■ **EXERCISE INPUTS**:
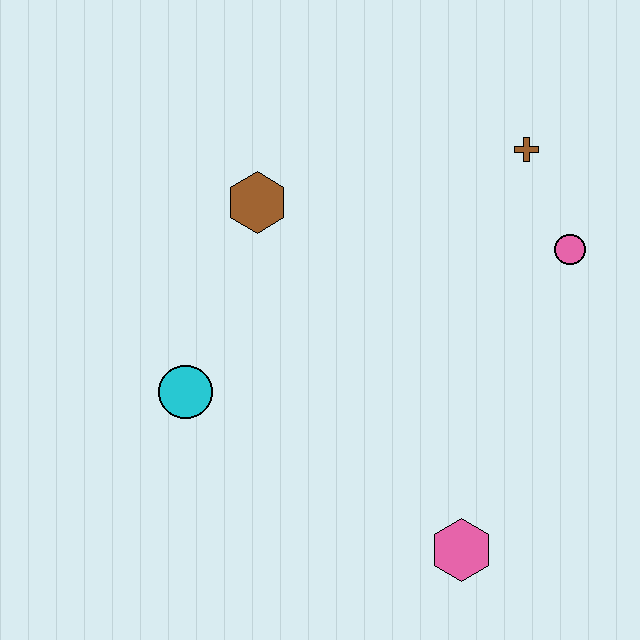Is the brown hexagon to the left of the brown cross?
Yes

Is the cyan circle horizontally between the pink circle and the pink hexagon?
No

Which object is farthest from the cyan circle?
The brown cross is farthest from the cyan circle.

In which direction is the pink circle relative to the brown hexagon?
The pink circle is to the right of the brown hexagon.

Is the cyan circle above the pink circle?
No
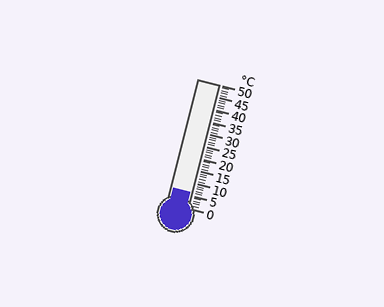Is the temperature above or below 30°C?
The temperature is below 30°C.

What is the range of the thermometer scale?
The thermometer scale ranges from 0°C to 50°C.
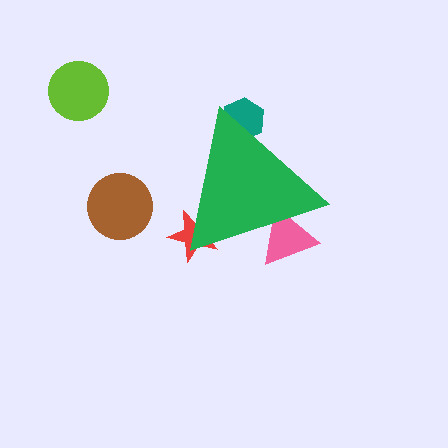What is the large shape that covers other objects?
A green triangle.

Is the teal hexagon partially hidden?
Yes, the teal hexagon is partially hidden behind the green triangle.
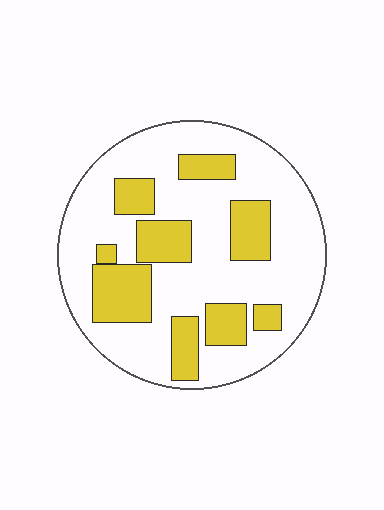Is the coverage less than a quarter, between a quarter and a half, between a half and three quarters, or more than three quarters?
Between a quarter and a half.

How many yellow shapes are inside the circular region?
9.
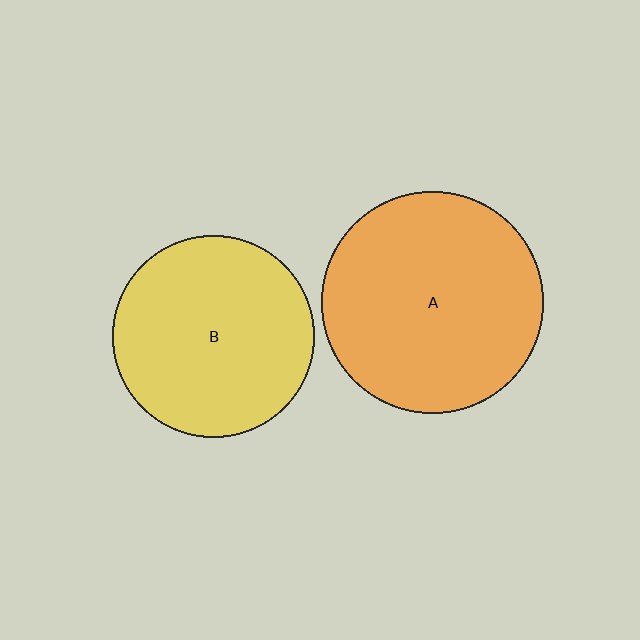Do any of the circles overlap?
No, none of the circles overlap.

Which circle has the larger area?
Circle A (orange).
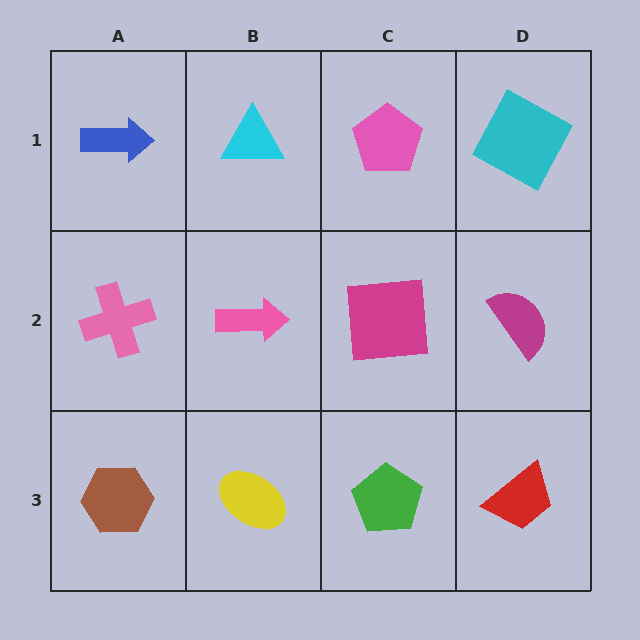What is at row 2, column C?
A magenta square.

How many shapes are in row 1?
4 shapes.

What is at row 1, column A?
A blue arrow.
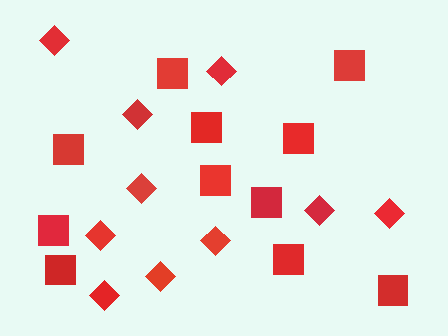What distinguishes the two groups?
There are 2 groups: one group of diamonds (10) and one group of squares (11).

■ **WORK INSTRUCTIONS**: Copy out all the entries exactly. Images stay out of the copy.

■ **ANSWER FOR THIS EXERCISE**:
Is the brown hexagon to the left of the brown cross?
Yes

Is the cyan circle horizontally between the pink circle and the pink hexagon?
No

Which object is farthest from the cyan circle?
The brown cross is farthest from the cyan circle.

In which direction is the pink circle relative to the brown hexagon?
The pink circle is to the right of the brown hexagon.

Is the cyan circle above the pink circle?
No
Is the temperature above or below 30°C?
The temperature is below 30°C.

What is the range of the thermometer scale?
The thermometer scale ranges from 0°C to 50°C.
What is the large shape that covers other objects?
A green triangle.

Is the teal hexagon partially hidden?
Yes, the teal hexagon is partially hidden behind the green triangle.
Is the coverage less than a quarter, between a quarter and a half, between a half and three quarters, or more than three quarters?
Between a quarter and a half.

How many yellow shapes are inside the circular region?
9.
Do any of the circles overlap?
No, none of the circles overlap.

Which circle has the larger area?
Circle A (orange).
What is at row 2, column C?
A magenta square.

How many shapes are in row 1?
4 shapes.

What is at row 1, column A?
A blue arrow.
What distinguishes the two groups?
There are 2 groups: one group of diamonds (10) and one group of squares (11).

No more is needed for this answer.